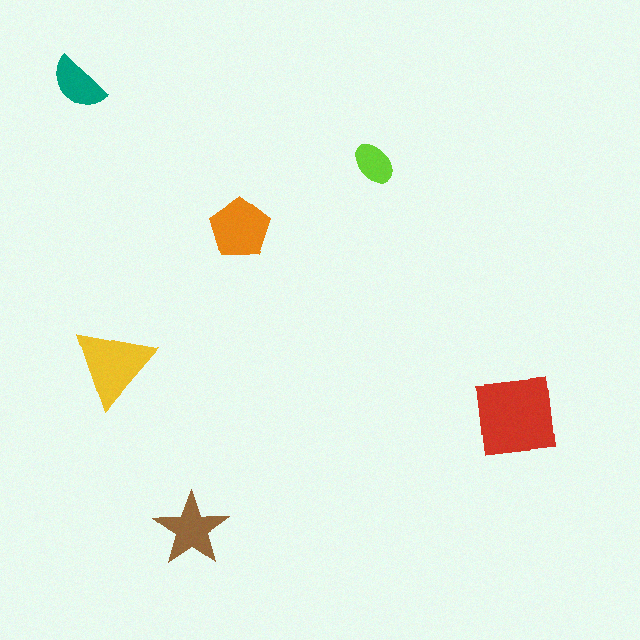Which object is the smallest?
The lime ellipse.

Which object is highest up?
The teal semicircle is topmost.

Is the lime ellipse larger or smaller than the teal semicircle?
Smaller.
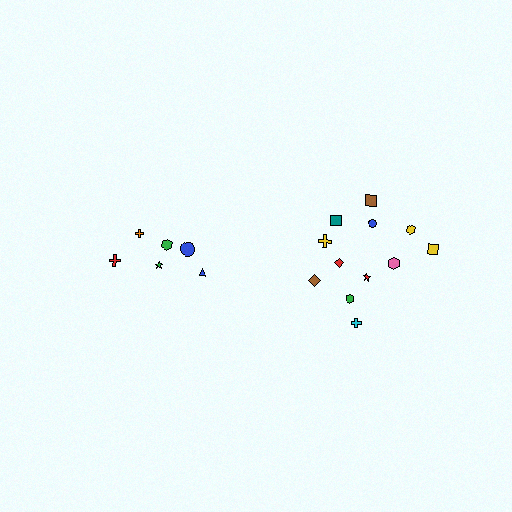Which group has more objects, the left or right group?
The right group.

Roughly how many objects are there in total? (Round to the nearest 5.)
Roughly 20 objects in total.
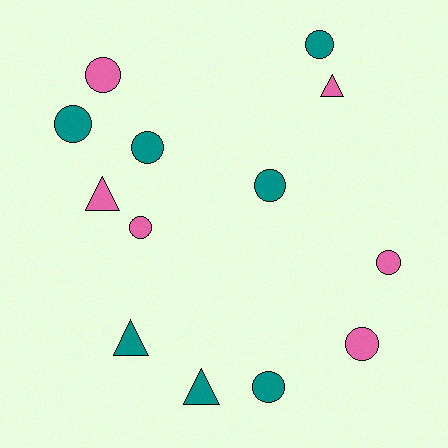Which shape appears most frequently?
Circle, with 9 objects.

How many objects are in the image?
There are 13 objects.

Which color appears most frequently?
Teal, with 7 objects.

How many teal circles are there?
****
## Exercise description:
Except for the pictures, copy every line of the records above exactly.

## Solution for this problem:
Which object is the smallest?
The lime ellipse.

Which object is highest up?
The teal semicircle is topmost.

Is the lime ellipse larger or smaller than the teal semicircle?
Smaller.
Which group has more objects, the left or right group?
The right group.

Roughly how many objects are there in total? (Round to the nearest 5.)
Roughly 20 objects in total.
Which shape appears most frequently?
Circle, with 9 objects.

How many objects are in the image?
There are 13 objects.

Which color appears most frequently?
Teal, with 7 objects.

How many teal circles are there?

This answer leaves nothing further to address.